▸ Written exercise: Starting with the line that holds "Which labeled shape", repeat each line through the last one below, exactly. Pictures stay out.

▸ Exercise inputs:
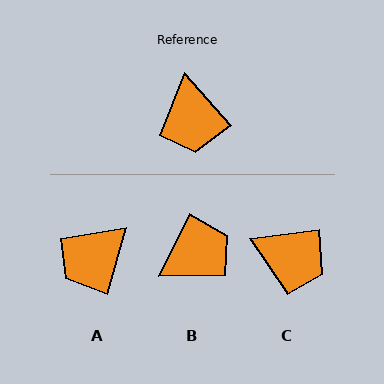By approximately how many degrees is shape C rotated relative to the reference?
Approximately 56 degrees counter-clockwise.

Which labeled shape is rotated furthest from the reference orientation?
B, about 112 degrees away.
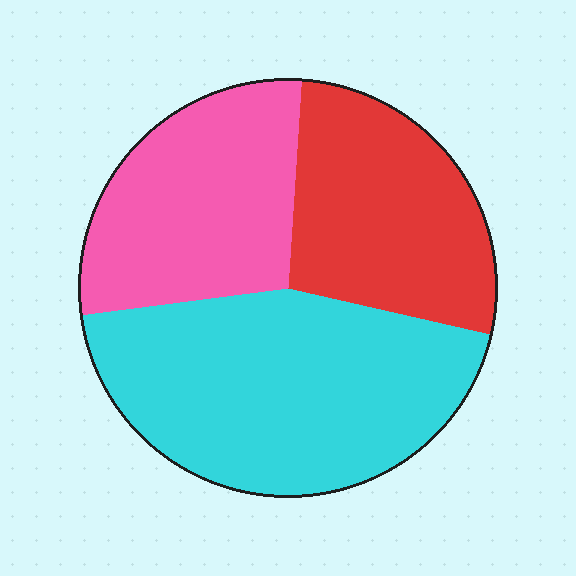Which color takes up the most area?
Cyan, at roughly 45%.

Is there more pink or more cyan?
Cyan.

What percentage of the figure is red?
Red takes up about one quarter (1/4) of the figure.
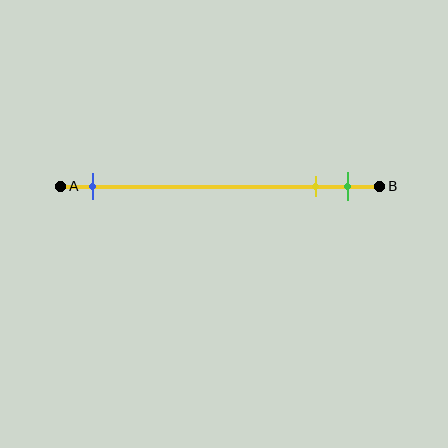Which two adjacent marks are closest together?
The yellow and green marks are the closest adjacent pair.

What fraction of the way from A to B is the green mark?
The green mark is approximately 90% (0.9) of the way from A to B.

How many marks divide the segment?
There are 3 marks dividing the segment.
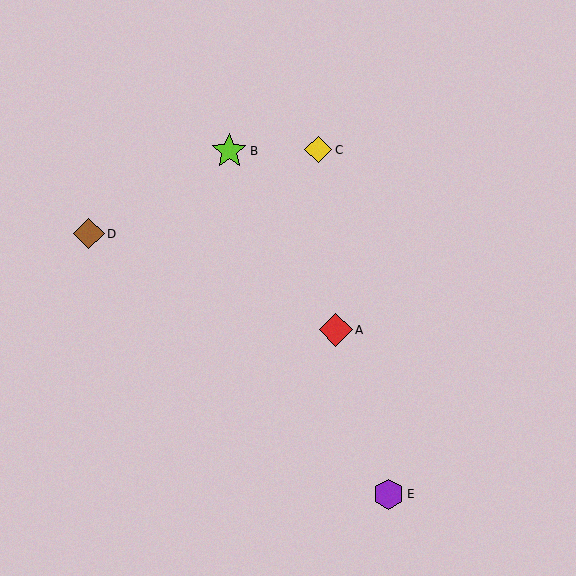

▸ Task answer:
Which labeled shape is rotated furthest from the reference orientation?
B, about 112 degrees away.
Which color takes up the most area?
Cyan, at roughly 45%.

Is there more pink or more cyan?
Cyan.

What percentage of the figure is red?
Red takes up about one quarter (1/4) of the figure.
Which two adjacent marks are closest together?
The yellow and green marks are the closest adjacent pair.

What fraction of the way from A to B is the green mark?
The green mark is approximately 90% (0.9) of the way from A to B.

How many marks divide the segment?
There are 3 marks dividing the segment.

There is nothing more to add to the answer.